## Source material
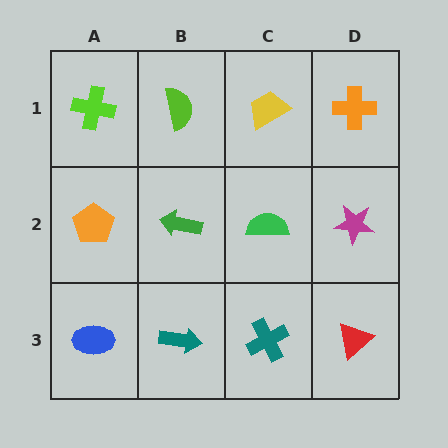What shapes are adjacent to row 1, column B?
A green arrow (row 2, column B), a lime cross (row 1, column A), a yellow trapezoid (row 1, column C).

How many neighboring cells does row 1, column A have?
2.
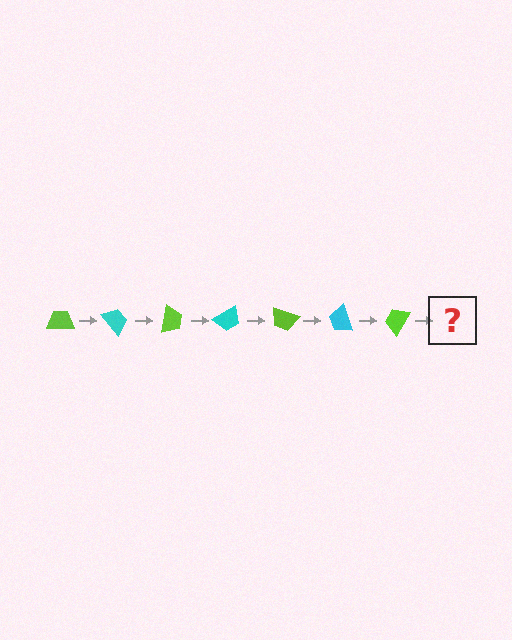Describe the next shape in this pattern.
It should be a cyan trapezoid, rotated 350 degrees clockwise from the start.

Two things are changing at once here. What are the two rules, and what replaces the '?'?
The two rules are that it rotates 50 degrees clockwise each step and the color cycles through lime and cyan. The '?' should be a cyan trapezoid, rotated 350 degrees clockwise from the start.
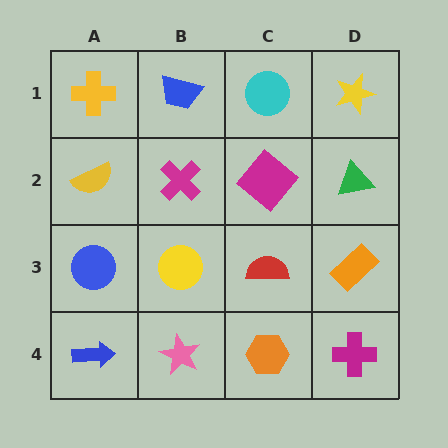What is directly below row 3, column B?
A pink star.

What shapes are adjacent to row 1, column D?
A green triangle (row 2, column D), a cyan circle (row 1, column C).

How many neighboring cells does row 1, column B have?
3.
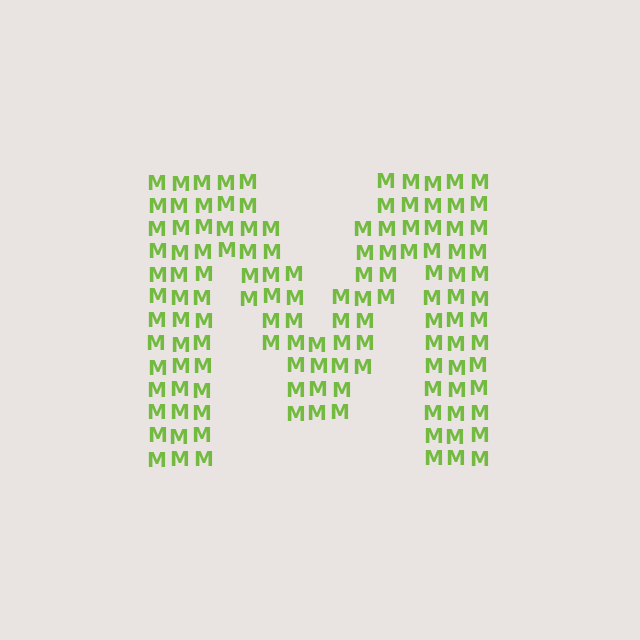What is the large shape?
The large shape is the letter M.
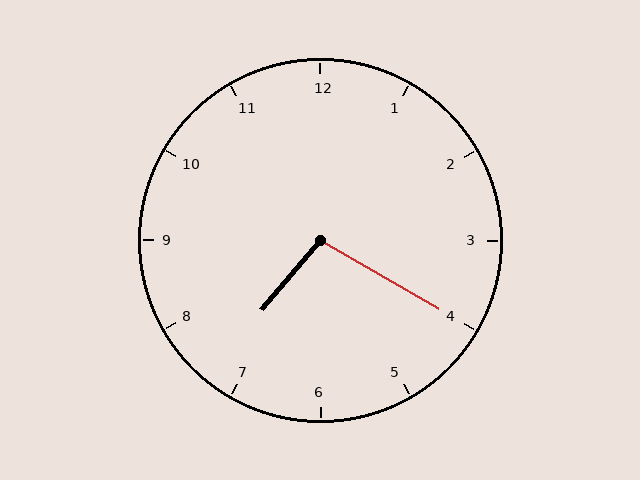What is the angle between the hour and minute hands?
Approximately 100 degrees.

## What the task requires
Transcribe all of the records above character for character. Exclude the pictures.

## Solution for this exercise
What shapes are adjacent to row 1, column B?
A green arrow (row 2, column B), a lime cross (row 1, column A), a yellow trapezoid (row 1, column C).

How many neighboring cells does row 1, column A have?
2.
Describe the next shape in this pattern.
It should be a cyan trapezoid, rotated 350 degrees clockwise from the start.

Two things are changing at once here. What are the two rules, and what replaces the '?'?
The two rules are that it rotates 50 degrees clockwise each step and the color cycles through lime and cyan. The '?' should be a cyan trapezoid, rotated 350 degrees clockwise from the start.
What is directly below row 3, column B?
A pink star.

What shapes are adjacent to row 1, column D?
A green triangle (row 2, column D), a cyan circle (row 1, column C).

How many neighboring cells does row 1, column B have?
3.
What is the large shape?
The large shape is the letter M.
What is the angle between the hour and minute hands?
Approximately 100 degrees.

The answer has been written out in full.